Retype, with no alterations, every line between the one containing "Between the orange" and the one containing "Is the green", counting both of those lines too. Pictures are to be left out.

Raw records.

[start]

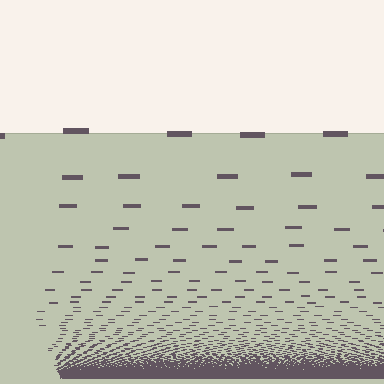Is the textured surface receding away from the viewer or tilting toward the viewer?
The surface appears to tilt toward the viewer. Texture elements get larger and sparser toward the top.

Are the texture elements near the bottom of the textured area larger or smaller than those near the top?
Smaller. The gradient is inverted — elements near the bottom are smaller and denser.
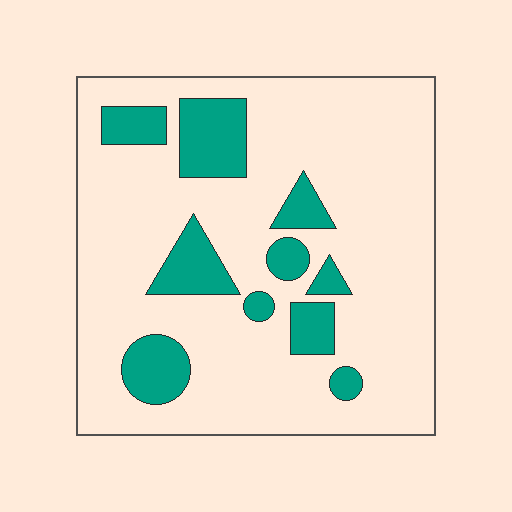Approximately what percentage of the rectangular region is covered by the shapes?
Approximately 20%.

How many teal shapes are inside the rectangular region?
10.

[end]
[start]

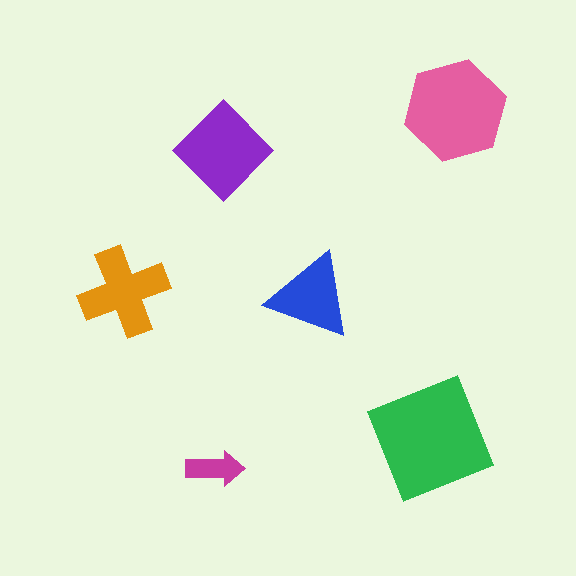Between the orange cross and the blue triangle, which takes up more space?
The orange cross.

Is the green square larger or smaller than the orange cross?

[end]
[start]

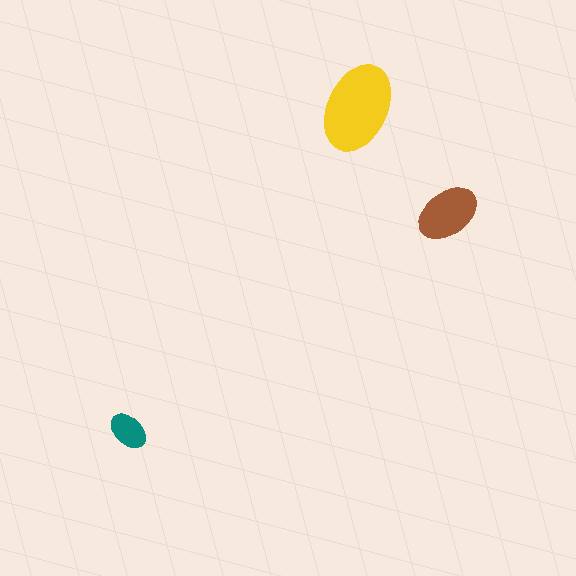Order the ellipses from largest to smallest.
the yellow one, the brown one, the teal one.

[end]

Exercise output.
Between the orange cross and the blue triangle, which takes up more space?
The orange cross.

Is the green square larger or smaller than the orange cross?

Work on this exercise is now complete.